START EXTRACTED INFORMATION

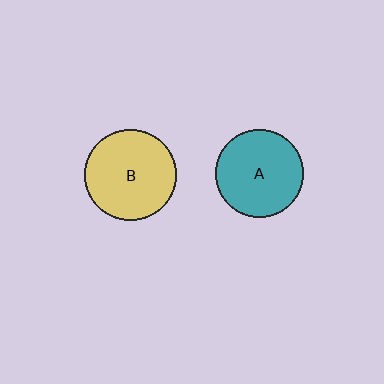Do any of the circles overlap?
No, none of the circles overlap.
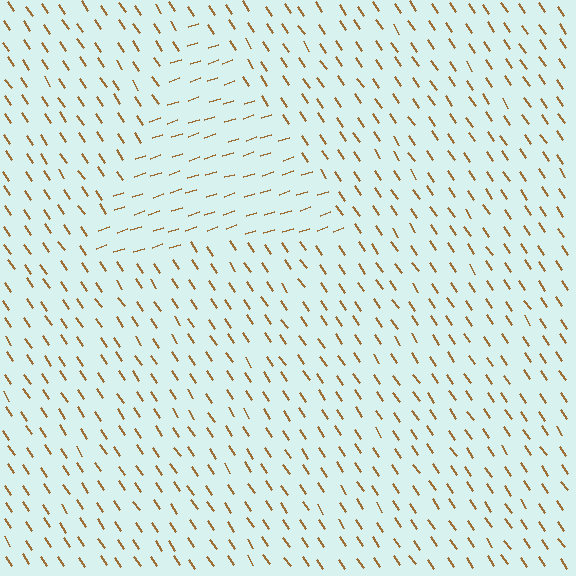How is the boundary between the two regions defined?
The boundary is defined purely by a change in line orientation (approximately 75 degrees difference). All lines are the same color and thickness.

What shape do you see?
I see a triangle.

END EXTRACTED INFORMATION

(EXERCISE TASK):
Take the records above and transcribe them exactly, dropping every picture.

(THE COMPLETED TASK):
Do any of the circles overlap?
No, none of the circles overlap.
How is the boundary between the two regions defined?
The boundary is defined purely by a change in line orientation (approximately 75 degrees difference). All lines are the same color and thickness.

What shape do you see?
I see a triangle.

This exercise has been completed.